* _DIRECTIVE_
Copy out exactly the lines from the line containing "Which vertex has the largest interior angle?" to the end of the listing.

* _DATA PROVIDED_
***
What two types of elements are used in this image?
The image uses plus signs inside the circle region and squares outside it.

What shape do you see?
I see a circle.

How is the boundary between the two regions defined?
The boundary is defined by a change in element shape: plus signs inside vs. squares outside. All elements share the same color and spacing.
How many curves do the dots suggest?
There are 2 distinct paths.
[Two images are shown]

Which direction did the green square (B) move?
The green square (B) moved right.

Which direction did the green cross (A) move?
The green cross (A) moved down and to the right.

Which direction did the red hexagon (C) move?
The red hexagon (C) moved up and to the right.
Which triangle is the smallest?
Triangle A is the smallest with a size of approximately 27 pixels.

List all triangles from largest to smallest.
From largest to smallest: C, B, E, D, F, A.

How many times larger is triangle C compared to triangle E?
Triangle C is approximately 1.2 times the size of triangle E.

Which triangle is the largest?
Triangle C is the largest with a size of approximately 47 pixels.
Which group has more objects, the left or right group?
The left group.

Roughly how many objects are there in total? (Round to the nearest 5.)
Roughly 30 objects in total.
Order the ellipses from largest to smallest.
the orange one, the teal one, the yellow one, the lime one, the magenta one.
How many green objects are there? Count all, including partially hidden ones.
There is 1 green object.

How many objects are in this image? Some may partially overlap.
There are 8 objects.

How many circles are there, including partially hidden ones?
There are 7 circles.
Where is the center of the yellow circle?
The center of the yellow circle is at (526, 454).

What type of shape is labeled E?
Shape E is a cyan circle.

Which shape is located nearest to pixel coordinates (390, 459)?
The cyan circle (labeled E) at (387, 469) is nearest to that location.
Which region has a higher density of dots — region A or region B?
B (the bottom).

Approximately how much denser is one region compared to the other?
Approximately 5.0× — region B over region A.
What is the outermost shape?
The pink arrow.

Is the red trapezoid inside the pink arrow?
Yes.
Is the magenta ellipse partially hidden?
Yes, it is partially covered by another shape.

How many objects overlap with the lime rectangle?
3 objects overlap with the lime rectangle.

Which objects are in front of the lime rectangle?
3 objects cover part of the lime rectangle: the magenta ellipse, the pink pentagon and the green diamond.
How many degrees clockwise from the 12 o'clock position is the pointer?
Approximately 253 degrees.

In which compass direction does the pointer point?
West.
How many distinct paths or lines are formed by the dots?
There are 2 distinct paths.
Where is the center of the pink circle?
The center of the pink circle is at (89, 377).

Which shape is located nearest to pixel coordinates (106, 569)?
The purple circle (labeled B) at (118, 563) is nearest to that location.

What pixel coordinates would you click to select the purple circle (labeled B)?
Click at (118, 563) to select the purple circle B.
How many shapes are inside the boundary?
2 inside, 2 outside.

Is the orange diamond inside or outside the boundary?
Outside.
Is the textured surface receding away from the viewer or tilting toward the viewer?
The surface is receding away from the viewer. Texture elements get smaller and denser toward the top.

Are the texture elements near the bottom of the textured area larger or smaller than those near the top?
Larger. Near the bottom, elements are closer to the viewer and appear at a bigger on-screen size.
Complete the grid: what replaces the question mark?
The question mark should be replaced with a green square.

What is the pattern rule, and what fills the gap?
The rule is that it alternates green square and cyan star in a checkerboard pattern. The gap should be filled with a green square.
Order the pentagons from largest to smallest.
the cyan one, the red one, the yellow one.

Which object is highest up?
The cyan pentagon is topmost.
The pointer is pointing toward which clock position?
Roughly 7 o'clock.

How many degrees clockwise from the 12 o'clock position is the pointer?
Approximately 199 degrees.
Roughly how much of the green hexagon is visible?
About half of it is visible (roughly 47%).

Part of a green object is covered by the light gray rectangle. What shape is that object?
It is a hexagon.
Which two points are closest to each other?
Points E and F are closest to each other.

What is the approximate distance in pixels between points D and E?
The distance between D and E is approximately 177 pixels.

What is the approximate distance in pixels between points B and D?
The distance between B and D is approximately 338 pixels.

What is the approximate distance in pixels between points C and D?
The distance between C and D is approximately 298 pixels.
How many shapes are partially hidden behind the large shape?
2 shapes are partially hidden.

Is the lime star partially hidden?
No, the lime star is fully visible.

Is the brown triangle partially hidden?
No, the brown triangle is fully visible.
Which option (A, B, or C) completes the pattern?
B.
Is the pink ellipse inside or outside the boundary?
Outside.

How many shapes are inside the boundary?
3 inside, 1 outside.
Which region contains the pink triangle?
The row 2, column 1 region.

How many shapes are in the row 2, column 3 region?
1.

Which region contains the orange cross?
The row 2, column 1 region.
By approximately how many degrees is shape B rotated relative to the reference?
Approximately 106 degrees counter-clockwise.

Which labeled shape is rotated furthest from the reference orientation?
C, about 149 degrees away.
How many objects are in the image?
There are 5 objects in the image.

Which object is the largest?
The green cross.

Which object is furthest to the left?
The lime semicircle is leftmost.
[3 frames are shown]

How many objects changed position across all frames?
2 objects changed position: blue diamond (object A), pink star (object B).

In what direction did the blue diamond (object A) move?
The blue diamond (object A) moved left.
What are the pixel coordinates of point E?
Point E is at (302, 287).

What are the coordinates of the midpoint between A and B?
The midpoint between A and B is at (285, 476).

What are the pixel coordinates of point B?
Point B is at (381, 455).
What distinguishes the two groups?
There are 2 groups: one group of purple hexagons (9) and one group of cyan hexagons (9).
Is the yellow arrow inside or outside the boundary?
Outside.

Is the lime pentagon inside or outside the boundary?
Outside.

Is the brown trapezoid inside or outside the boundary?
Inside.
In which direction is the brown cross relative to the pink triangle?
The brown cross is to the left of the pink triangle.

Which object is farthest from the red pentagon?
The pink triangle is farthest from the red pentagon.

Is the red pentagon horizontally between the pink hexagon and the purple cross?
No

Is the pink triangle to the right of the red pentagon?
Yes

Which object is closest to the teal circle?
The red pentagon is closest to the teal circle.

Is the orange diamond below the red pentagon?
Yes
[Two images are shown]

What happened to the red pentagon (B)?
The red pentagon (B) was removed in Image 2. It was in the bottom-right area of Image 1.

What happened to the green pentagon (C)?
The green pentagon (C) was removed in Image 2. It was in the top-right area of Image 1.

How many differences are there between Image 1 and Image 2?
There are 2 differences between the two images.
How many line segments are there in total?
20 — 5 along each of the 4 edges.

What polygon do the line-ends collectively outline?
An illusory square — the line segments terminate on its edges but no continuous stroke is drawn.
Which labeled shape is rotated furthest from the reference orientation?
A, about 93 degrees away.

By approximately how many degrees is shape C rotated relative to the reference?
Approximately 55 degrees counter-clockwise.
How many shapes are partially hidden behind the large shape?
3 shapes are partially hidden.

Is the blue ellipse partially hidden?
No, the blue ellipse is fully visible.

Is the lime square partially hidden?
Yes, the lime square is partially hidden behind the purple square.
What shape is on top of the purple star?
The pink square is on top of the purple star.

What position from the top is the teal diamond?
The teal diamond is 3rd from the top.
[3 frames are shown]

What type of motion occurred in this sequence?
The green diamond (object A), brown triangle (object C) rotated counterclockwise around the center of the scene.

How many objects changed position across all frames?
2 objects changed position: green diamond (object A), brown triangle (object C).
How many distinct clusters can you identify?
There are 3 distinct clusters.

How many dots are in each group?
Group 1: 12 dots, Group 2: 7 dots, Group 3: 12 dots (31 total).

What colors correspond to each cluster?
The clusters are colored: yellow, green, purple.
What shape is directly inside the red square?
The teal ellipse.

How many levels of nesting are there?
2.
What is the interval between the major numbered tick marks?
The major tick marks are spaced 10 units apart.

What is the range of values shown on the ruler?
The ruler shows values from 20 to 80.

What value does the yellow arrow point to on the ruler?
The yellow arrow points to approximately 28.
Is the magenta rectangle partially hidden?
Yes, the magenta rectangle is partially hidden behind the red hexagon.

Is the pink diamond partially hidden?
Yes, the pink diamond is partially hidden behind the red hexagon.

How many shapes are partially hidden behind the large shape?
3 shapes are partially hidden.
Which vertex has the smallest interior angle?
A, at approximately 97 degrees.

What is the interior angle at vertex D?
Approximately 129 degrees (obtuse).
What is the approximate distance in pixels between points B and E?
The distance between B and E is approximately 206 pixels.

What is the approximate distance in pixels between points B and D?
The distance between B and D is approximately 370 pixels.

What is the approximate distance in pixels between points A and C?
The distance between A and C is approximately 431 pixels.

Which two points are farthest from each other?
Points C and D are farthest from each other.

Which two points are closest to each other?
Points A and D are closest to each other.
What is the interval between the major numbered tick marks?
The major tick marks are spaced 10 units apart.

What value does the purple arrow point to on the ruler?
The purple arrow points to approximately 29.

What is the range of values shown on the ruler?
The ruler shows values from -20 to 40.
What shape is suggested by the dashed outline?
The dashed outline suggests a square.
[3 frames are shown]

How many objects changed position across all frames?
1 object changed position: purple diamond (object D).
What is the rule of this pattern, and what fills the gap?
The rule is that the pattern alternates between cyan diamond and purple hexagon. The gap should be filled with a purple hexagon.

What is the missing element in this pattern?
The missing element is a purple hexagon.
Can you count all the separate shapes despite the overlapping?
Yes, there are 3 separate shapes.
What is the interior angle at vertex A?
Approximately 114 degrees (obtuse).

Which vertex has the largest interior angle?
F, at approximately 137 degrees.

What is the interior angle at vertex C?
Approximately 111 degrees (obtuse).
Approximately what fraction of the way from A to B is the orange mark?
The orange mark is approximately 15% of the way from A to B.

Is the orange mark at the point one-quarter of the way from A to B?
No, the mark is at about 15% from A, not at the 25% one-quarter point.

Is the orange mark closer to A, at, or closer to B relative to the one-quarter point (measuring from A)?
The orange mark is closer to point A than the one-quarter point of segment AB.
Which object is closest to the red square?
***
* _THE RESPONSE_
Which vertex has the largest interior angle?
F, at approximately 137 degrees.

What is the interior angle at vertex C?
Approximately 111 degrees (obtuse).
Approximately what fraction of the way from A to B is the orange mark?
The orange mark is approximately 15% of the way from A to B.

Is the orange mark at the point one-quarter of the way from A to B?
No, the mark is at about 15% from A, not at the 25% one-quarter point.

Is the orange mark closer to A, at, or closer to B relative to the one-quarter point (measuring from A)?
The orange mark is closer to point A than the one-quarter point of segment AB.
Which object is closest to the red square?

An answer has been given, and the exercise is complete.